| Task objective |
Retype every line from the one containing "Which shape has the largest area?" through the last line of the records below, both included; leave out the pictures.

| Data supplied |
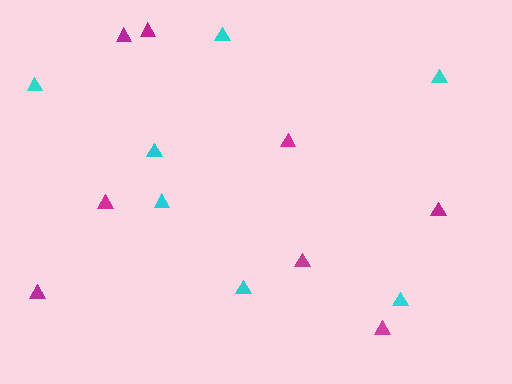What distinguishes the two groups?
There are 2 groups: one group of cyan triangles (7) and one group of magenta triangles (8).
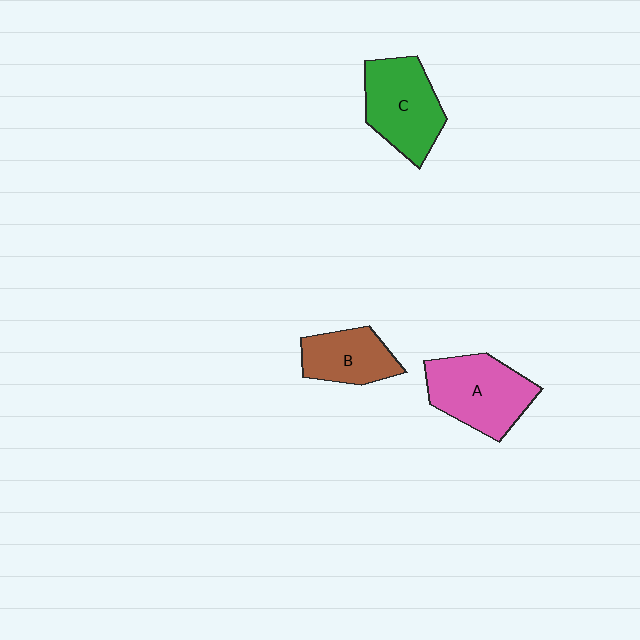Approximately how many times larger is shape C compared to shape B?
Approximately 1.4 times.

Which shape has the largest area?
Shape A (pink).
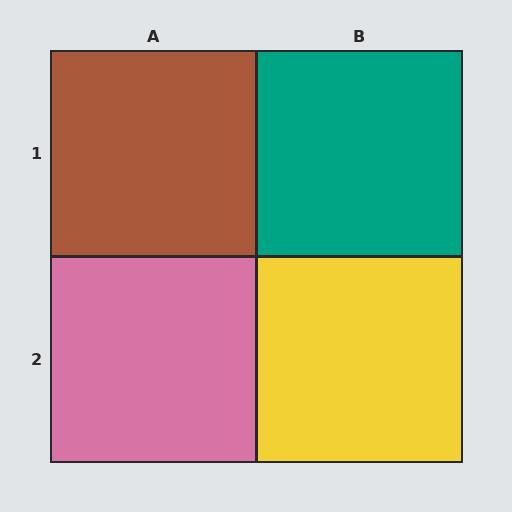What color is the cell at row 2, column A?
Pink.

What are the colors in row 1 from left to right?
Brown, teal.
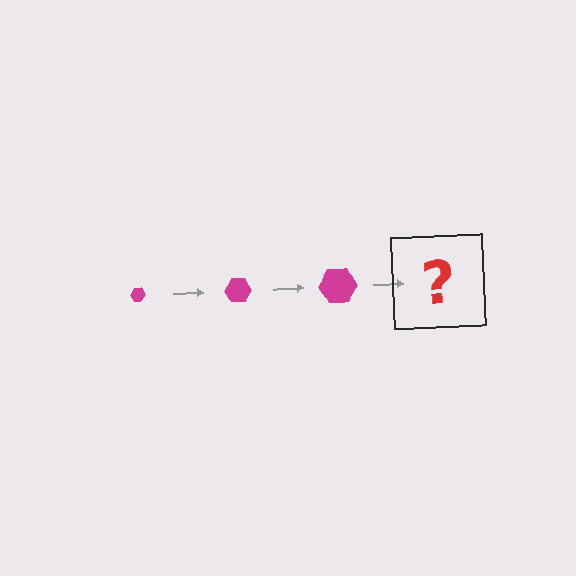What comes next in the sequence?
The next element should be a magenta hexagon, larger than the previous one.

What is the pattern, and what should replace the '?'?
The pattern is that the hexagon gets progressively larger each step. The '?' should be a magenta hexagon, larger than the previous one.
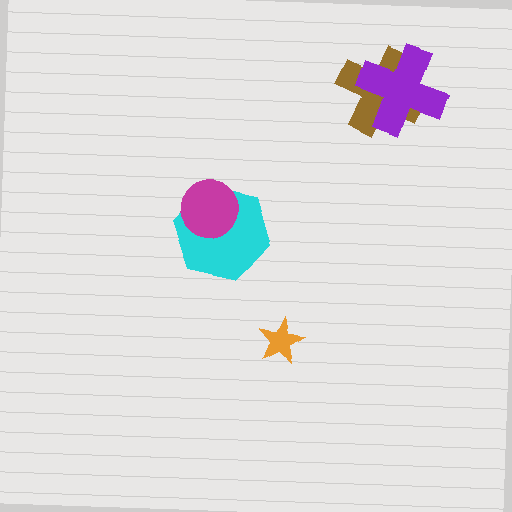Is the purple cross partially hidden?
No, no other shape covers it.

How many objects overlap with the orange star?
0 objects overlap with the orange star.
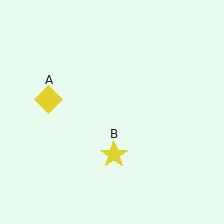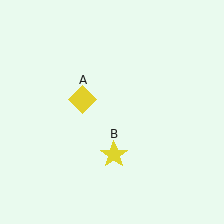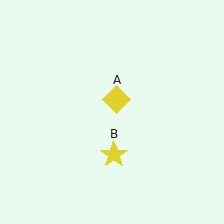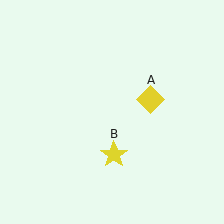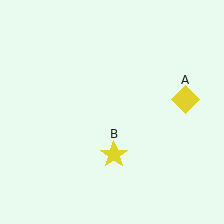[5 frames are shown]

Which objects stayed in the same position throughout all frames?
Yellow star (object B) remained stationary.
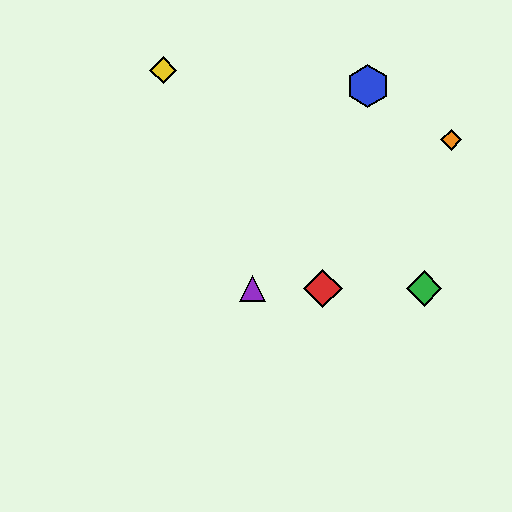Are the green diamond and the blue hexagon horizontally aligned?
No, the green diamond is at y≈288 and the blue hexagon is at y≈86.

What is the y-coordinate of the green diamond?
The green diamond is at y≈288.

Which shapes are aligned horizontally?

| Solution to the problem |
Which shape has the largest area?
Shape A (pink).
What color is the cell at row 2, column A?
Pink.

What are the colors in row 1 from left to right?
Brown, teal.
What comes next in the sequence?
The next element should be a magenta hexagon, larger than the previous one.

What is the pattern, and what should replace the '?'?
The pattern is that the hexagon gets progressively larger each step. The '?' should be a magenta hexagon, larger than the previous one.
Is the purple cross partially hidden?
No, no other shape covers it.

How many objects overlap with the orange star?
0 objects overlap with the orange star.
[5 frames are shown]

Which objects stayed in the same position throughout all frames?
Yellow star (object B) remained stationary.
Are the green diamond and the blue hexagon horizontally aligned?
No, the green diamond is at y≈288 and the blue hexagon is at y≈86.

What is the y-coordinate of the green diamond?
The green diamond is at y≈288.

Which shapes are aligned horizontally?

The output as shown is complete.